[Start SOURCE RECORDS]
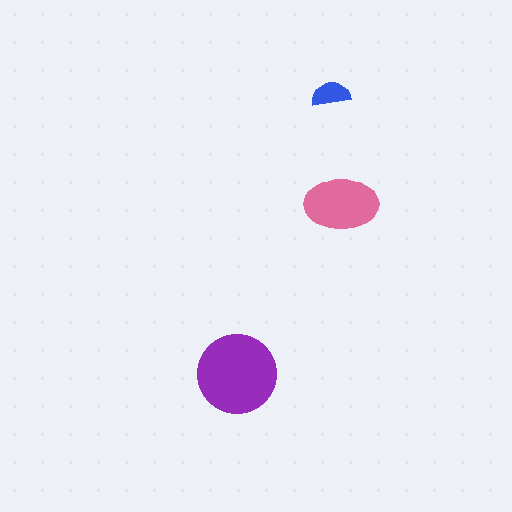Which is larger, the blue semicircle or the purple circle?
The purple circle.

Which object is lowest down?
The purple circle is bottommost.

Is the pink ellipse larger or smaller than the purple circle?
Smaller.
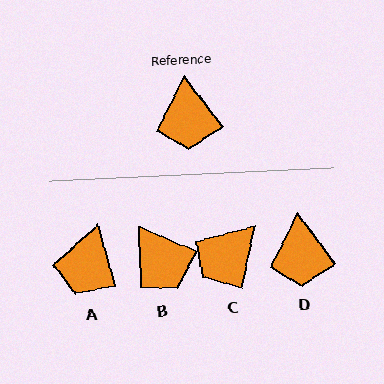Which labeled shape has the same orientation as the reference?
D.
[End SOURCE RECORDS]
Leave out the pictures and copy everything else in the records word for word.

Which is larger, the blue semicircle or the purple circle?
The purple circle.

Which object is lowest down?
The purple circle is bottommost.

Is the pink ellipse larger or smaller than the purple circle?
Smaller.
Which labeled shape has the same orientation as the reference?
D.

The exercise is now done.